__Input__:
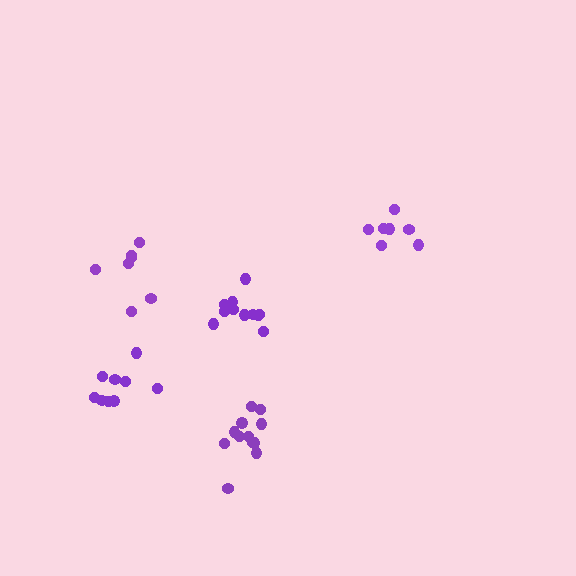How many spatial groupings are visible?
There are 5 spatial groupings.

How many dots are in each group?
Group 1: 7 dots, Group 2: 12 dots, Group 3: 11 dots, Group 4: 7 dots, Group 5: 9 dots (46 total).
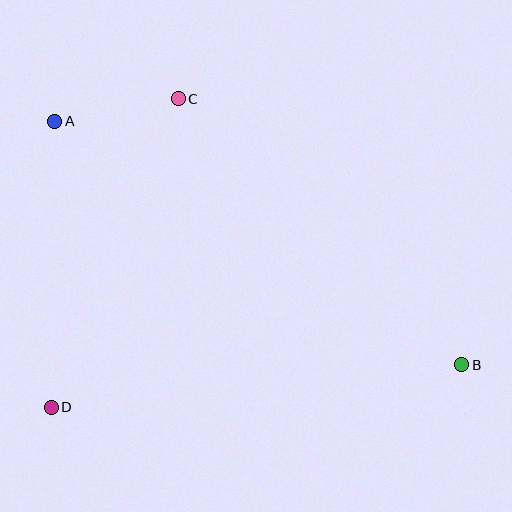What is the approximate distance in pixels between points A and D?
The distance between A and D is approximately 286 pixels.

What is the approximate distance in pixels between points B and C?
The distance between B and C is approximately 389 pixels.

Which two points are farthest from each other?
Points A and B are farthest from each other.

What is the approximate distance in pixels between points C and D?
The distance between C and D is approximately 334 pixels.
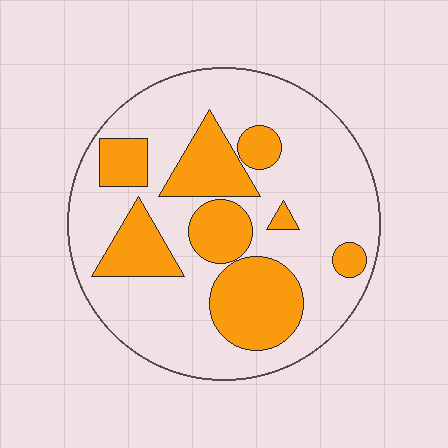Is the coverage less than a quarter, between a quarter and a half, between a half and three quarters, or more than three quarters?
Between a quarter and a half.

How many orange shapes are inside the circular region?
8.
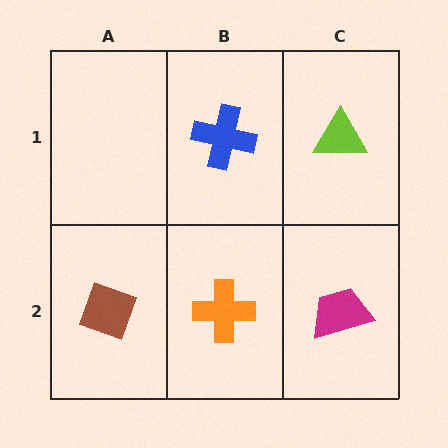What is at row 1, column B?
A blue cross.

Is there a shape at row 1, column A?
No, that cell is empty.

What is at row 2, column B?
An orange cross.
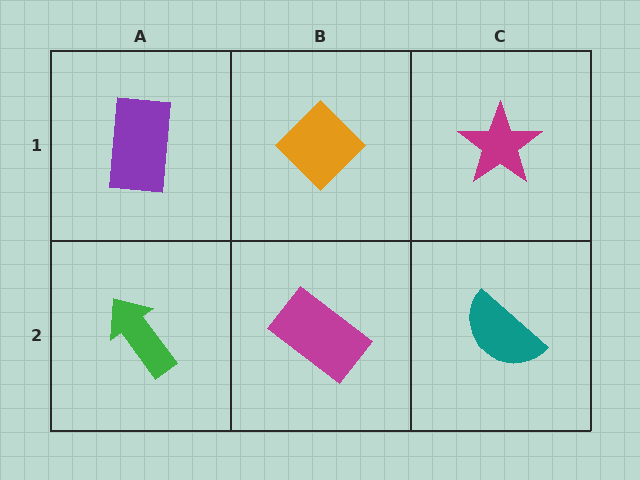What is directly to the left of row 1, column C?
An orange diamond.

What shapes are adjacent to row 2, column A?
A purple rectangle (row 1, column A), a magenta rectangle (row 2, column B).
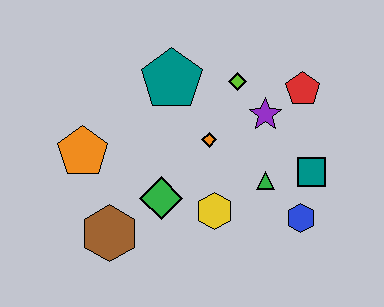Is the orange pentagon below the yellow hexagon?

__Task directions__:
Output only the lines from the one that contains "What is the approximate distance in pixels between points C" to the end of the entries above, both end lines included, and drop the pictures.

__The reply__:
What is the approximate distance in pixels between points C and D?
The distance between C and D is approximately 334 pixels.
Is the coverage less than a quarter, between a quarter and a half, between a half and three quarters, or more than three quarters?
Between a quarter and a half.

How many orange shapes are inside the circular region?
8.
What is at row 1, column B?
A blue cross.

Is there a shape at row 1, column A?
No, that cell is empty.

What is at row 2, column B?
An orange cross.
What is directly to the left of row 1, column C?
An orange diamond.

What shapes are adjacent to row 2, column A?
A purple rectangle (row 1, column A), a magenta rectangle (row 2, column B).
Is the orange pentagon below the yellow hexagon?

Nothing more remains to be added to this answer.